◆ What you have to do ◆
The records should be written out in full, with nothing altered.

Records about rendered figures:
»»

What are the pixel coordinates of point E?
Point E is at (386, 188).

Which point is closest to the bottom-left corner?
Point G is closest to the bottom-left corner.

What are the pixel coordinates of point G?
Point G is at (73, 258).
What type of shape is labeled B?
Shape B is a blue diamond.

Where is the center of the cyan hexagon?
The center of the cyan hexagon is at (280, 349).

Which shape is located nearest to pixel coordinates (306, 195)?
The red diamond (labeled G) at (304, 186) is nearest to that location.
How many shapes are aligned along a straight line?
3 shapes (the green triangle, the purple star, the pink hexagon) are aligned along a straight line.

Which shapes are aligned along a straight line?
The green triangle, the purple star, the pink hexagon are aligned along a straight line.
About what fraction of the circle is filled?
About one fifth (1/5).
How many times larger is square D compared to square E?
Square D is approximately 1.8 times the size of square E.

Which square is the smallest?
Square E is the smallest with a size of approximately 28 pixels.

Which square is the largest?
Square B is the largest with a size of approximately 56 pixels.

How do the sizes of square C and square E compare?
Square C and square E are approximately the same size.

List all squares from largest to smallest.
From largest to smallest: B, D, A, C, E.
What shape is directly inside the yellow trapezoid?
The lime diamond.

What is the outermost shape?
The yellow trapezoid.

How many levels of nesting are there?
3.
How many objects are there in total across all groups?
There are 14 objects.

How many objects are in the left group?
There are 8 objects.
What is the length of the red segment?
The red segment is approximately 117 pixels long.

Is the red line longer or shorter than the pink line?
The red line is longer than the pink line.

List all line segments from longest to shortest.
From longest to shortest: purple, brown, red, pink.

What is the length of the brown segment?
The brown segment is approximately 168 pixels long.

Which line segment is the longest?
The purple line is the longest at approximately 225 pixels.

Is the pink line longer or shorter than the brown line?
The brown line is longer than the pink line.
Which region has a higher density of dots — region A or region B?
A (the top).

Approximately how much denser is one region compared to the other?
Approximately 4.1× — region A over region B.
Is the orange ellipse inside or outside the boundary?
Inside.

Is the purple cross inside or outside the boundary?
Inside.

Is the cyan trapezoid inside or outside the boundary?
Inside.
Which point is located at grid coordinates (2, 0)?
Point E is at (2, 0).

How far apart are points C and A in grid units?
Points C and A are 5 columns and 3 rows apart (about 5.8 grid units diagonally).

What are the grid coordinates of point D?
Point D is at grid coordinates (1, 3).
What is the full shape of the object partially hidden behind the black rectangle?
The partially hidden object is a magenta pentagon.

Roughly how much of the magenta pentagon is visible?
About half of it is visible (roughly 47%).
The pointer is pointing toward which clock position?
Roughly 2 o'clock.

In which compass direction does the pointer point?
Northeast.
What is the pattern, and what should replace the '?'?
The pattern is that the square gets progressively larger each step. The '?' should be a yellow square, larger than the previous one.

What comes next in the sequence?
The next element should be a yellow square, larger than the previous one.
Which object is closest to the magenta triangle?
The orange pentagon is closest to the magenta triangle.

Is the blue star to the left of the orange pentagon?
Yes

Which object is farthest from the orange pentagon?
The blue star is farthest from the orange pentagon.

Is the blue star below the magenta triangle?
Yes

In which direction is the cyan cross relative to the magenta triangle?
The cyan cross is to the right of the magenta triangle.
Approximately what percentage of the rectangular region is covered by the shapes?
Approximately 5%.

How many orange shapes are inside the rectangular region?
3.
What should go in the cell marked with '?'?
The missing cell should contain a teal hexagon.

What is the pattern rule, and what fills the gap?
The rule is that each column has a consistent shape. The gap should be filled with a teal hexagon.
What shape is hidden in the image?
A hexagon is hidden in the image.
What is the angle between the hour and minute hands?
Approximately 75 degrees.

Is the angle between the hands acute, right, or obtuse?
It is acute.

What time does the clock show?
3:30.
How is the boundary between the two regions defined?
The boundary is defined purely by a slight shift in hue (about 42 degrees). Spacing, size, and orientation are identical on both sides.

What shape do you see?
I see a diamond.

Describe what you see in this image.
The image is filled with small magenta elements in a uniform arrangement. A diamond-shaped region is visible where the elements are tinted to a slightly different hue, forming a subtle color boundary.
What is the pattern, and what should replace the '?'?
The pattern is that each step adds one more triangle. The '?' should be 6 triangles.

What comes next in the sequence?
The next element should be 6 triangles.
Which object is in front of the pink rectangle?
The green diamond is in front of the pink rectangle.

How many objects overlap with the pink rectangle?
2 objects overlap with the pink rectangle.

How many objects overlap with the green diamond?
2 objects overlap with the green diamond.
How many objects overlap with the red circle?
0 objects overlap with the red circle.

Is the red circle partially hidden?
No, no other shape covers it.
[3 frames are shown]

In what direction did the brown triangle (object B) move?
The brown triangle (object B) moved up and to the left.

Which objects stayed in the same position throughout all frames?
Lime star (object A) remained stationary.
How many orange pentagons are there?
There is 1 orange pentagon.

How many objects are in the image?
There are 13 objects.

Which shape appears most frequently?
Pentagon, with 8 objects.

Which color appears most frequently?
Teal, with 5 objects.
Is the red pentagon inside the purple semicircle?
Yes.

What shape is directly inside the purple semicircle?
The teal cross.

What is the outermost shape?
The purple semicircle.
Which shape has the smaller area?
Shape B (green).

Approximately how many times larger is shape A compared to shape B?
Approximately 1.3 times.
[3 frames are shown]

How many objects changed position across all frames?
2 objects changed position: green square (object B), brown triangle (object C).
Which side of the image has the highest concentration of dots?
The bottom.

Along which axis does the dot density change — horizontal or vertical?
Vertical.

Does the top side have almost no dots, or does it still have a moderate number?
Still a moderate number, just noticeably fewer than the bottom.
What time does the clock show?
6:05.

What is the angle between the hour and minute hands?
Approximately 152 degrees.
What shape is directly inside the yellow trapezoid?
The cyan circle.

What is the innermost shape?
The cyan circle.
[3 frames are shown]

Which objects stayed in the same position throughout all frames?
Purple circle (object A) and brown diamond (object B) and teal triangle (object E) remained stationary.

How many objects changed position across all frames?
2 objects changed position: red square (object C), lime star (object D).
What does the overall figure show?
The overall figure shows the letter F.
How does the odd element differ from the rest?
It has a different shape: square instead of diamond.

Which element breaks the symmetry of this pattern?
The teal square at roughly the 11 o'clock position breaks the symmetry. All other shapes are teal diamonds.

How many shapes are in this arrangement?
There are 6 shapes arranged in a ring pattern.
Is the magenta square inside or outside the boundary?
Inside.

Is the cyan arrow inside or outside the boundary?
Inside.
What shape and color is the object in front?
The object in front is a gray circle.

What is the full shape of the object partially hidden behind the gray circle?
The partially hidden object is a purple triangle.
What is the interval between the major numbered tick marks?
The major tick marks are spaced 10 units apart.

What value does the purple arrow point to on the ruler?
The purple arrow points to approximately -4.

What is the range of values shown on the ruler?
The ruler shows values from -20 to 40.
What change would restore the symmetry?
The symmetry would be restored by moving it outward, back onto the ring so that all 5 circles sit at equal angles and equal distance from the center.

««

◆ Response ◆
What are the pixel coordinates of point E?
Point E is at (386, 188).

Which point is closest to the bottom-left corner?
Point G is closest to the bottom-left corner.

What are the pixel coordinates of point G?
Point G is at (73, 258).
What type of shape is labeled B?
Shape B is a blue diamond.

Where is the center of the cyan hexagon?
The center of the cyan hexagon is at (280, 349).

Which shape is located nearest to pixel coordinates (306, 195)?
The red diamond (labeled G) at (304, 186) is nearest to that location.
How many shapes are aligned along a straight line?
3 shapes (the green triangle, the purple star, the pink hexagon) are aligned along a straight line.

Which shapes are aligned along a straight line?
The green triangle, the purple star, the pink hexagon are aligned along a straight line.
About what fraction of the circle is filled?
About one fifth (1/5).
How many times larger is square D compared to square E?
Square D is approximately 1.8 times the size of square E.

Which square is the smallest?
Square E is the smallest with a size of approximately 28 pixels.

Which square is the largest?
Square B is the largest with a size of approximately 56 pixels.

How do the sizes of square C and square E compare?
Square C and square E are approximately the same size.

List all squares from largest to smallest.
From largest to smallest: B, D, A, C, E.
What shape is directly inside the yellow trapezoid?
The lime diamond.

What is the outermost shape?
The yellow trapezoid.

How many levels of nesting are there?
3.
How many objects are there in total across all groups?
There are 14 objects.

How many objects are in the left group?
There are 8 objects.
What is the length of the red segment?
The red segment is approximately 117 pixels long.

Is the red line longer or shorter than the pink line?
The red line is longer than the pink line.

List all line segments from longest to shortest.
From longest to shortest: purple, brown, red, pink.

What is the length of the brown segment?
The brown segment is approximately 168 pixels long.

Which line segment is the longest?
The purple line is the longest at approximately 225 pixels.

Is the pink line longer or shorter than the brown line?
The brown line is longer than the pink line.
Which region has a higher density of dots — region A or region B?
A (the top).

Approximately how much denser is one region compared to the other?
Approximately 4.1× — region A over region B.
Is the orange ellipse inside or outside the boundary?
Inside.

Is the purple cross inside or outside the boundary?
Inside.

Is the cyan trapezoid inside or outside the boundary?
Inside.
Which point is located at grid coordinates (2, 0)?
Point E is at (2, 0).

How far apart are points C and A in grid units?
Points C and A are 5 columns and 3 rows apart (about 5.8 grid units diagonally).

What are the grid coordinates of point D?
Point D is at grid coordinates (1, 3).
What is the full shape of the object partially hidden behind the black rectangle?
The partially hidden object is a magenta pentagon.

Roughly how much of the magenta pentagon is visible?
About half of it is visible (roughly 47%).
The pointer is pointing toward which clock position?
Roughly 2 o'clock.

In which compass direction does the pointer point?
Northeast.
What is the pattern, and what should replace the '?'?
The pattern is that the square gets progressively larger each step. The '?' should be a yellow square, larger than the previous one.

What comes next in the sequence?
The next element should be a yellow square, larger than the previous one.
Which object is closest to the magenta triangle?
The orange pentagon is closest to the magenta triangle.

Is the blue star to the left of the orange pentagon?
Yes

Which object is farthest from the orange pentagon?
The blue star is farthest from the orange pentagon.

Is the blue star below the magenta triangle?
Yes

In which direction is the cyan cross relative to the magenta triangle?
The cyan cross is to the right of the magenta triangle.
Approximately what percentage of the rectangular region is covered by the shapes?
Approximately 5%.

How many orange shapes are inside the rectangular region?
3.
What should go in the cell marked with '?'?
The missing cell should contain a teal hexagon.

What is the pattern rule, and what fills the gap?
The rule is that each column has a consistent shape. The gap should be filled with a teal hexagon.
What shape is hidden in the image?
A hexagon is hidden in the image.
What is the angle between the hour and minute hands?
Approximately 75 degrees.

Is the angle between the hands acute, right, or obtuse?
It is acute.

What time does the clock show?
3:30.
How is the boundary between the two regions defined?
The boundary is defined purely by a slight shift in hue (about 42 degrees). Spacing, size, and orientation are identical on both sides.

What shape do you see?
I see a diamond.

Describe what you see in this image.
The image is filled with small magenta elements in a uniform arrangement. A diamond-shaped region is visible where the elements are tinted to a slightly different hue, forming a subtle color boundary.
What is the pattern, and what should replace the '?'?
The pattern is that each step adds one more triangle. The '?' should be 6 triangles.

What comes next in the sequence?
The next element should be 6 triangles.
Which object is in front of the pink rectangle?
The green diamond is in front of the pink rectangle.

How many objects overlap with the pink rectangle?
2 objects overlap with the pink rectangle.

How many objects overlap with the green diamond?
2 objects overlap with the green diamond.
How many objects overlap with the red circle?
0 objects overlap with the red circle.

Is the red circle partially hidden?
No, no other shape covers it.
[3 frames are shown]

In what direction did the brown triangle (object B) move?
The brown triangle (object B) moved up and to the left.

Which objects stayed in the same position throughout all frames?
Lime star (object A) remained stationary.
How many orange pentagons are there?
There is 1 orange pentagon.

How many objects are in the image?
There are 13 objects.

Which shape appears most frequently?
Pentagon, with 8 objects.

Which color appears most frequently?
Teal, with 5 objects.
Is the red pentagon inside the purple semicircle?
Yes.

What shape is directly inside the purple semicircle?
The teal cross.

What is the outermost shape?
The purple semicircle.
Which shape has the smaller area?
Shape B (green).

Approximately how many times larger is shape A compared to shape B?
Approximately 1.3 times.
[3 frames are shown]

How many objects changed position across all frames?
2 objects changed position: green square (object B), brown triangle (object C).
Which side of the image has the highest concentration of dots?
The bottom.

Along which axis does the dot density change — horizontal or vertical?
Vertical.

Does the top side have almost no dots, or does it still have a moderate number?
Still a moderate number, just noticeably fewer than the bottom.
What time does the clock show?
6:05.

What is the angle between the hour and minute hands?
Approximately 152 degrees.
What shape is directly inside the yellow trapezoid?
The cyan circle.

What is the innermost shape?
The cyan circle.
[3 frames are shown]

Which objects stayed in the same position throughout all frames?
Purple circle (object A) and brown diamond (object B) and teal triangle (object E) remained stationary.

How many objects changed position across all frames?
2 objects changed position: red square (object C), lime star (object D).
What does the overall figure show?
The overall figure shows the letter F.
How does the odd element differ from the rest?
It has a different shape: square instead of diamond.

Which element breaks the symmetry of this pattern?
The teal square at roughly the 11 o'clock position breaks the symmetry. All other shapes are teal diamonds.

How many shapes are in this arrangement?
There are 6 shapes arranged in a ring pattern.
Is the magenta square inside or outside the boundary?
Inside.

Is the cyan arrow inside or outside the boundary?
Inside.
What shape and color is the object in front?
The object in front is a gray circle.

What is the full shape of the object partially hidden behind the gray circle?
The partially hidden object is a purple triangle.
What is the interval between the major numbered tick marks?
The major tick marks are spaced 10 units apart.

What value does the purple arrow point to on the ruler?
The purple arrow points to approximately -4.

What is the range of values shown on the ruler?
The ruler shows values from -20 to 40.
What change would restore the symmetry?
The symmetry would be restored by moving it outward, back onto the ring so that all 5 circles sit at equal angles and equal distance from the center.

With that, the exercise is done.